● AIM OF THE TASK
Pictures in the entries below are excluded; copy only the lines from the one containing "Is the blue hexagon partially hidden?" to the one containing "Is the purple hexagon partially hidden?", both included.

----- INPUT RECORDS

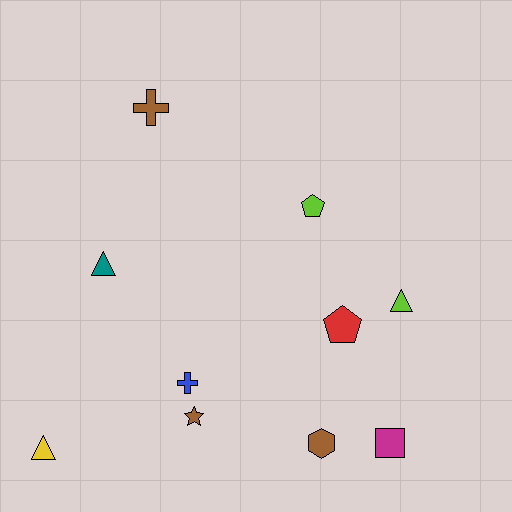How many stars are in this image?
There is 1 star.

----------
----- INPUT RECORDS

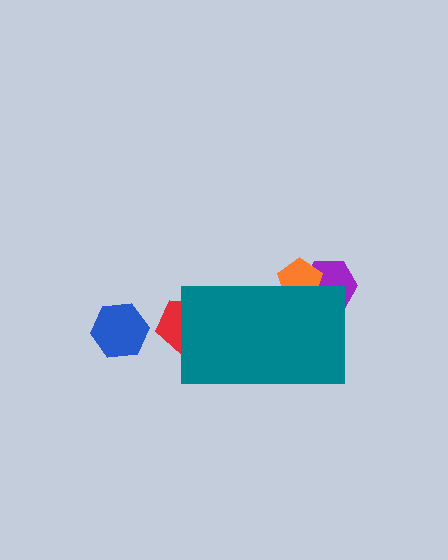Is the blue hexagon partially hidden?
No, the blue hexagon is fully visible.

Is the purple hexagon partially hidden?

----------

● SOLUTION TO THE EXERCISE
Is the blue hexagon partially hidden?
No, the blue hexagon is fully visible.

Is the purple hexagon partially hidden?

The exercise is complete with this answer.